● Stated exercise: Write the material out again in full, word for word. Do not include the pictures.

--

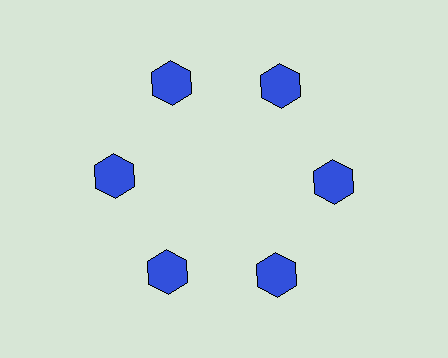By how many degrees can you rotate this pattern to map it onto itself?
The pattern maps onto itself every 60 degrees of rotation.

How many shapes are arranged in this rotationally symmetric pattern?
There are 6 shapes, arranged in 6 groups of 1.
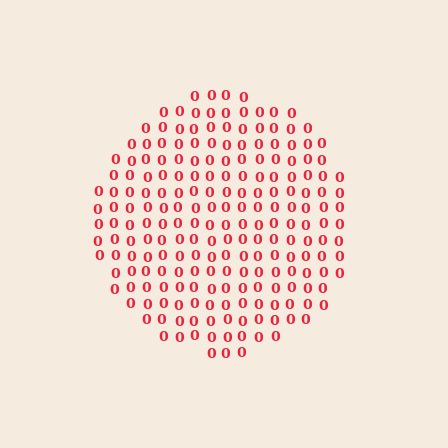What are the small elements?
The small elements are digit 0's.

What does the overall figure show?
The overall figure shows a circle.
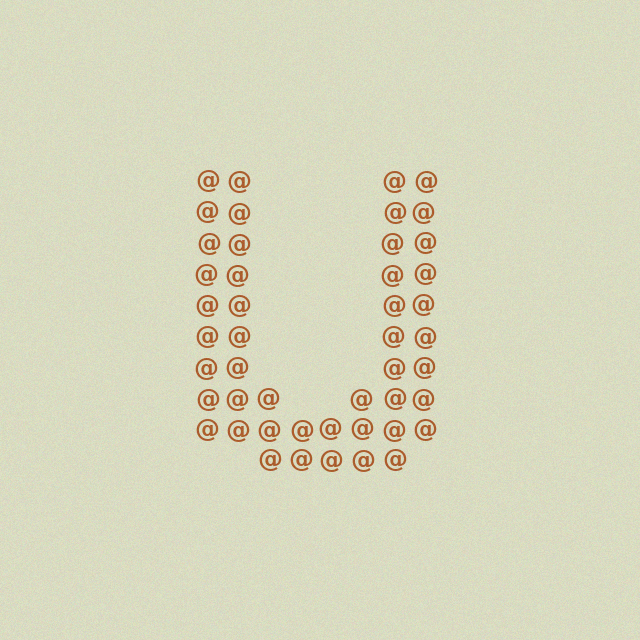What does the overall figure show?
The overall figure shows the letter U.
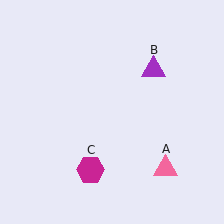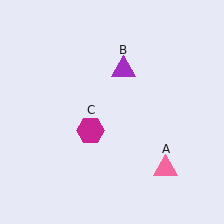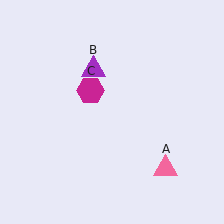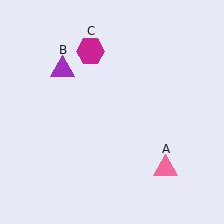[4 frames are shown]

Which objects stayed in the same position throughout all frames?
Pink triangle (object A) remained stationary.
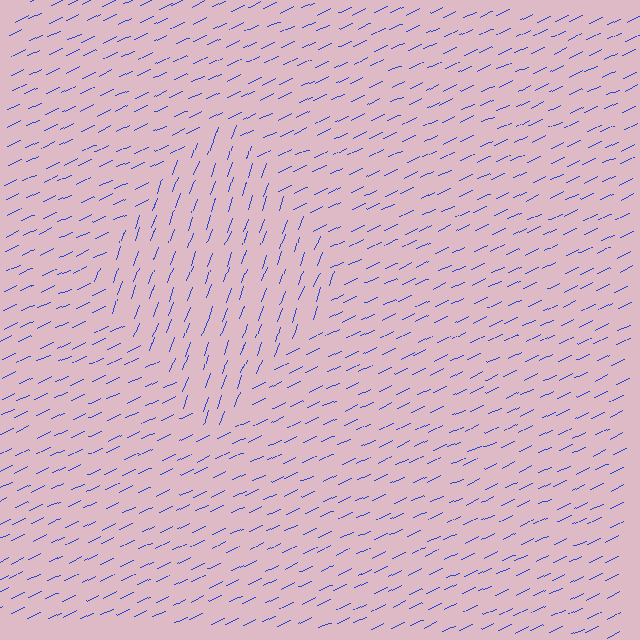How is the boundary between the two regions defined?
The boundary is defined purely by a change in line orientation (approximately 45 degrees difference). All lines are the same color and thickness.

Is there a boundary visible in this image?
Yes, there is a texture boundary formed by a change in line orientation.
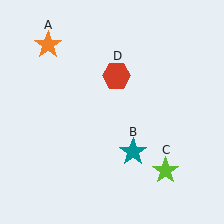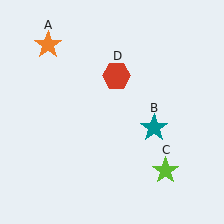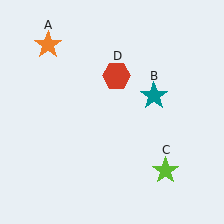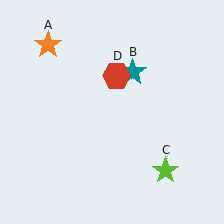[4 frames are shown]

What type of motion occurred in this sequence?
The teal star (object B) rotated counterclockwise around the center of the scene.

--

● Output for this exercise:
By how many degrees can you rotate this pattern to map it onto itself?
The pattern maps onto itself every 60 degrees of rotation.

How many shapes are arranged in this rotationally symmetric pattern?
There are 6 shapes, arranged in 6 groups of 1.
What are the small elements?
The small elements are digit 0's.

What does the overall figure show?
The overall figure shows a circle.
What does the overall figure show?
The overall figure shows the letter U.
[4 frames are shown]

Which objects stayed in the same position throughout all frames?
Pink triangle (object A) remained stationary.
How is the boundary between the two regions defined?
The boundary is defined purely by a change in line orientation (approximately 45 degrees difference). All lines are the same color and thickness.

Is there a boundary visible in this image?
Yes, there is a texture boundary formed by a change in line orientation.
[4 frames are shown]

What type of motion occurred in this sequence?
The teal star (object B) rotated counterclockwise around the center of the scene.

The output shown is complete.